▶ **Material for this task**

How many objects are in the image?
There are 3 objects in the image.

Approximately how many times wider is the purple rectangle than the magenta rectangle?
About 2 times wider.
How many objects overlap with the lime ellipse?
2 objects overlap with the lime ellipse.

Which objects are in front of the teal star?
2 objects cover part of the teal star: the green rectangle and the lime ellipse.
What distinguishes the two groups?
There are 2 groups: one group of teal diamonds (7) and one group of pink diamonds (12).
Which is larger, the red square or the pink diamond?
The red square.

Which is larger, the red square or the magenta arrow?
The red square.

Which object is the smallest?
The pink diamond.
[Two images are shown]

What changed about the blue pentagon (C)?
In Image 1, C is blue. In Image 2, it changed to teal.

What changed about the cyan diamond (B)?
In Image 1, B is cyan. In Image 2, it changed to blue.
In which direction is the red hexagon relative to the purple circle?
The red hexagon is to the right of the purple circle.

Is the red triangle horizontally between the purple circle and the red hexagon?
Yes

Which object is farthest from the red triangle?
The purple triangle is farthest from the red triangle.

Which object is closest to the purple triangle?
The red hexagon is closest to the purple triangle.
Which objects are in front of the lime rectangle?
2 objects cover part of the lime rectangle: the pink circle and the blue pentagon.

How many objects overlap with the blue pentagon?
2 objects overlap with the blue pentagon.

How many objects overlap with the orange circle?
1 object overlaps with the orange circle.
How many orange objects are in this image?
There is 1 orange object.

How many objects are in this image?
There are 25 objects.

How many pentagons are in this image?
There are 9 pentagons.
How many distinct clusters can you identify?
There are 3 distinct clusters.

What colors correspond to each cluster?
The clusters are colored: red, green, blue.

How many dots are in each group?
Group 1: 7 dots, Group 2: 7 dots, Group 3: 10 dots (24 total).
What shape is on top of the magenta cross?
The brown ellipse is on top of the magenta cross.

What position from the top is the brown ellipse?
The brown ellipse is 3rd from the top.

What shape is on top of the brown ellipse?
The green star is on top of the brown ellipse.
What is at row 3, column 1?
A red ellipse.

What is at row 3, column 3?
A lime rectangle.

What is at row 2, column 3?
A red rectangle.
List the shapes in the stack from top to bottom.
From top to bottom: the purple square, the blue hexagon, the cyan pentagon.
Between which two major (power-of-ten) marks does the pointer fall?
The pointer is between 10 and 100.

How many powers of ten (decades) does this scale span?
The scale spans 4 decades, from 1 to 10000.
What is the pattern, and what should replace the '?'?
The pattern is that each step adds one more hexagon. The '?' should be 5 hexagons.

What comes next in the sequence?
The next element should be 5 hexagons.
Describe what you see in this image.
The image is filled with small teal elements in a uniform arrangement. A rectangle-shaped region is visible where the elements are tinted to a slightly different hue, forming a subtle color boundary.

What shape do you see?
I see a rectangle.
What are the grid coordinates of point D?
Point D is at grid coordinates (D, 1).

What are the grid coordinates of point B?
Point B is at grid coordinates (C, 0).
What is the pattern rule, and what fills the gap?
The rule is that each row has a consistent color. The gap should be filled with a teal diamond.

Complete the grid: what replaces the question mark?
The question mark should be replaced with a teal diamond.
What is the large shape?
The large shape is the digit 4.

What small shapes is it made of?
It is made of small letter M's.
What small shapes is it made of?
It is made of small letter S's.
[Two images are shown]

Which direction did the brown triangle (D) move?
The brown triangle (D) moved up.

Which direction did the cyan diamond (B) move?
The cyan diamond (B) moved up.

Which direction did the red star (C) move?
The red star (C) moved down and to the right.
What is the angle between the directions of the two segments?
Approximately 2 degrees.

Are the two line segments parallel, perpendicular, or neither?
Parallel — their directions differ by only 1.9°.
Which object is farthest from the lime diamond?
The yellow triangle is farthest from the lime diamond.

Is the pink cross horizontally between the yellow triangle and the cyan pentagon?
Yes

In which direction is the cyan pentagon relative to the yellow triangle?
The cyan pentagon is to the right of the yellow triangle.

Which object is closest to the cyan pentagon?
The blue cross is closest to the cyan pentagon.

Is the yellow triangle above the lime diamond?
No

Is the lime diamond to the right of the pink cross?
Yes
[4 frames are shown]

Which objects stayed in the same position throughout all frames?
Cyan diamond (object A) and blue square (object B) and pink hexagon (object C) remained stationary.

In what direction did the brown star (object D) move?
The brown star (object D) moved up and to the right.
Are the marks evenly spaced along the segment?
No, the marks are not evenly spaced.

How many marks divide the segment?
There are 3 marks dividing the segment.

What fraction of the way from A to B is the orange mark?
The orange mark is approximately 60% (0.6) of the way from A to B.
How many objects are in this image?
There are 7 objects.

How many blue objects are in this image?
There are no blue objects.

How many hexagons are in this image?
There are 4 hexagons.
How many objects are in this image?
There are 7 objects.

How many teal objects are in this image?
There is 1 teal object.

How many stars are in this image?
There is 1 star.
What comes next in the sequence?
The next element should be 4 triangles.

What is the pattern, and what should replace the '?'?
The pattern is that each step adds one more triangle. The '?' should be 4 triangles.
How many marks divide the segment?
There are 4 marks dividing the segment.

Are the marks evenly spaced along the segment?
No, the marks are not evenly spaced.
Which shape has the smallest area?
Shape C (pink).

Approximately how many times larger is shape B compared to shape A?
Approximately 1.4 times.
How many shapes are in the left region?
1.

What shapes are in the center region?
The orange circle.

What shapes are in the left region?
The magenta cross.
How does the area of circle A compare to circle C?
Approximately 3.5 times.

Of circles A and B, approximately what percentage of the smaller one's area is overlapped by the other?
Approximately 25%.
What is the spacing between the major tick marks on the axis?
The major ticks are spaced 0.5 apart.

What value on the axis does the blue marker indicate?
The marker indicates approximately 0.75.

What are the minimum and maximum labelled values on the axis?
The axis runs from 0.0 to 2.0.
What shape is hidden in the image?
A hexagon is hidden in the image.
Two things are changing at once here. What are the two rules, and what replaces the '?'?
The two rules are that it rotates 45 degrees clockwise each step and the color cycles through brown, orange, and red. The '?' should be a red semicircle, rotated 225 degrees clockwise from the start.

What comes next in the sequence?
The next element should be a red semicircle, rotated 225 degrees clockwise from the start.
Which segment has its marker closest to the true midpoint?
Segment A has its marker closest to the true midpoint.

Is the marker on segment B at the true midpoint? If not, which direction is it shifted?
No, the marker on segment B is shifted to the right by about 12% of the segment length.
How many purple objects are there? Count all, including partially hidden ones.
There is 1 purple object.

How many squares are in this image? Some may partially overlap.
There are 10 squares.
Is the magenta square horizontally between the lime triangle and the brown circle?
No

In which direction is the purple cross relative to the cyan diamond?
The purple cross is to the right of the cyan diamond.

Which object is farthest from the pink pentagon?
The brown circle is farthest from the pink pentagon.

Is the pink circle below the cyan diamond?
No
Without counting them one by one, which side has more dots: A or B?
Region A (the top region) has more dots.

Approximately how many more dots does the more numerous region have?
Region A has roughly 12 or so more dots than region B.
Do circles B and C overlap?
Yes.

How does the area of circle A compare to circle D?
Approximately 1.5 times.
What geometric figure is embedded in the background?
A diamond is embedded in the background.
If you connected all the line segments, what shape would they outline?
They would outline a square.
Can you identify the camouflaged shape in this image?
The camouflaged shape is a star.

▶ **Job**
Output all of the data again, exactly.

▶ **Finished answer**
How many objects are in the image?
There are 3 objects in the image.

Approximately how many times wider is the purple rectangle than the magenta rectangle?
About 2 times wider.
How many objects overlap with the lime ellipse?
2 objects overlap with the lime ellipse.

Which objects are in front of the teal star?
2 objects cover part of the teal star: the green rectangle and the lime ellipse.
What distinguishes the two groups?
There are 2 groups: one group of teal diamonds (7) and one group of pink diamonds (12).
Which is larger, the red square or the pink diamond?
The red square.

Which is larger, the red square or the magenta arrow?
The red square.

Which object is the smallest?
The pink diamond.
[Two images are shown]

What changed about the blue pentagon (C)?
In Image 1, C is blue. In Image 2, it changed to teal.

What changed about the cyan diamond (B)?
In Image 1, B is cyan. In Image 2, it changed to blue.
In which direction is the red hexagon relative to the purple circle?
The red hexagon is to the right of the purple circle.

Is the red triangle horizontally between the purple circle and the red hexagon?
Yes

Which object is farthest from the red triangle?
The purple triangle is farthest from the red triangle.

Which object is closest to the purple triangle?
The red hexagon is closest to the purple triangle.
Which objects are in front of the lime rectangle?
2 objects cover part of the lime rectangle: the pink circle and the blue pentagon.

How many objects overlap with the blue pentagon?
2 objects overlap with the blue pentagon.

How many objects overlap with the orange circle?
1 object overlaps with the orange circle.
How many orange objects are in this image?
There is 1 orange object.

How many objects are in this image?
There are 25 objects.

How many pentagons are in this image?
There are 9 pentagons.
How many distinct clusters can you identify?
There are 3 distinct clusters.

What colors correspond to each cluster?
The clusters are colored: red, green, blue.

How many dots are in each group?
Group 1: 7 dots, Group 2: 7 dots, Group 3: 10 dots (24 total).
What shape is on top of the magenta cross?
The brown ellipse is on top of the magenta cross.

What position from the top is the brown ellipse?
The brown ellipse is 3rd from the top.

What shape is on top of the brown ellipse?
The green star is on top of the brown ellipse.
What is at row 3, column 1?
A red ellipse.

What is at row 3, column 3?
A lime rectangle.

What is at row 2, column 3?
A red rectangle.
List the shapes in the stack from top to bottom.
From top to bottom: the purple square, the blue hexagon, the cyan pentagon.
Between which two major (power-of-ten) marks does the pointer fall?
The pointer is between 10 and 100.

How many powers of ten (decades) does this scale span?
The scale spans 4 decades, from 1 to 10000.
What is the pattern, and what should replace the '?'?
The pattern is that each step adds one more hexagon. The '?' should be 5 hexagons.

What comes next in the sequence?
The next element should be 5 hexagons.
Describe what you see in this image.
The image is filled with small teal elements in a uniform arrangement. A rectangle-shaped region is visible where the elements are tinted to a slightly different hue, forming a subtle color boundary.

What shape do you see?
I see a rectangle.
What are the grid coordinates of point D?
Point D is at grid coordinates (D, 1).

What are the grid coordinates of point B?
Point B is at grid coordinates (C, 0).
What is the pattern rule, and what fills the gap?
The rule is that each row has a consistent color. The gap should be filled with a teal diamond.

Complete the grid: what replaces the question mark?
The question mark should be replaced with a teal diamond.
What is the large shape?
The large shape is the digit 4.

What small shapes is it made of?
It is made of small letter M's.
What small shapes is it made of?
It is made of small letter S's.
[Two images are shown]

Which direction did the brown triangle (D) move?
The brown triangle (D) moved up.

Which direction did the cyan diamond (B) move?
The cyan diamond (B) moved up.

Which direction did the red star (C) move?
The red star (C) moved down and to the right.
What is the angle between the directions of the two segments?
Approximately 2 degrees.

Are the two line segments parallel, perpendicular, or neither?
Parallel — their directions differ by only 1.9°.
Which object is farthest from the lime diamond?
The yellow triangle is farthest from the lime diamond.

Is the pink cross horizontally between the yellow triangle and the cyan pentagon?
Yes

In which direction is the cyan pentagon relative to the yellow triangle?
The cyan pentagon is to the right of the yellow triangle.

Which object is closest to the cyan pentagon?
The blue cross is closest to the cyan pentagon.

Is the yellow triangle above the lime diamond?
No

Is the lime diamond to the right of the pink cross?
Yes
[4 frames are shown]

Which objects stayed in the same position throughout all frames?
Cyan diamond (object A) and blue square (object B) and pink hexagon (object C) remained stationary.

In what direction did the brown star (object D) move?
The brown star (object D) moved up and to the right.
Are the marks evenly spaced along the segment?
No, the marks are not evenly spaced.

How many marks divide the segment?
There are 3 marks dividing the segment.

What fraction of the way from A to B is the orange mark?
The orange mark is approximately 60% (0.6) of the way from A to B.
How many objects are in this image?
There are 7 objects.

How many blue objects are in this image?
There are no blue objects.

How many hexagons are in this image?
There are 4 hexagons.
How many objects are in this image?
There are 7 objects.

How many teal objects are in this image?
There is 1 teal object.

How many stars are in this image?
There is 1 star.
What comes next in the sequence?
The next element should be 4 triangles.

What is the pattern, and what should replace the '?'?
The pattern is that each step adds one more triangle. The '?' should be 4 triangles.
How many marks divide the segment?
There are 4 marks dividing the segment.

Are the marks evenly spaced along the segment?
No, the marks are not evenly spaced.
Which shape has the smallest area?
Shape C (pink).

Approximately how many times larger is shape B compared to shape A?
Approximately 1.4 times.
How many shapes are in the left region?
1.

What shapes are in the center region?
The orange circle.

What shapes are in the left region?
The magenta cross.
How does the area of circle A compare to circle C?
Approximately 3.5 times.

Of circles A and B, approximately what percentage of the smaller one's area is overlapped by the other?
Approximately 25%.
What is the spacing between the major tick marks on the axis?
The major ticks are spaced 0.5 apart.

What value on the axis does the blue marker indicate?
The marker indicates approximately 0.75.

What are the minimum and maximum labelled values on the axis?
The axis runs from 0.0 to 2.0.
What shape is hidden in the image?
A hexagon is hidden in the image.
Two things are changing at once here. What are the two rules, and what replaces the '?'?
The two rules are that it rotates 45 degrees clockwise each step and the color cycles through brown, orange, and red. The '?' should be a red semicircle, rotated 225 degrees clockwise from the start.

What comes next in the sequence?
The next element should be a red semicircle, rotated 225 degrees clockwise from the start.
Which segment has its marker closest to the true midpoint?
Segment A has its marker closest to the true midpoint.

Is the marker on segment B at the true midpoint? If not, which direction is it shifted?
No, the marker on segment B is shifted to the right by about 12% of the segment length.
How many purple objects are there? Count all, including partially hidden ones.
There is 1 purple object.

How many squares are in this image? Some may partially overlap.
There are 10 squares.
Is the magenta square horizontally between the lime triangle and the brown circle?
No

In which direction is the purple cross relative to the cyan diamond?
The purple cross is to the right of the cyan diamond.

Which object is farthest from the pink pentagon?
The brown circle is farthest from the pink pentagon.

Is the pink circle below the cyan diamond?
No
Without counting them one by one, which side has more dots: A or B?
Region A (the top region) has more dots.

Approximately how many more dots does the more numerous region have?
Region A has roughly 12 or so more dots than region B.
Do circles B and C overlap?
Yes.

How does the area of circle A compare to circle D?
Approximately 1.5 times.
What geometric figure is embedded in the background?
A diamond is embedded in the background.
If you connected all the line segments, what shape would they outline?
They would outline a square.
Can you identify the camouflaged shape in this image?
The camouflaged shape is a star.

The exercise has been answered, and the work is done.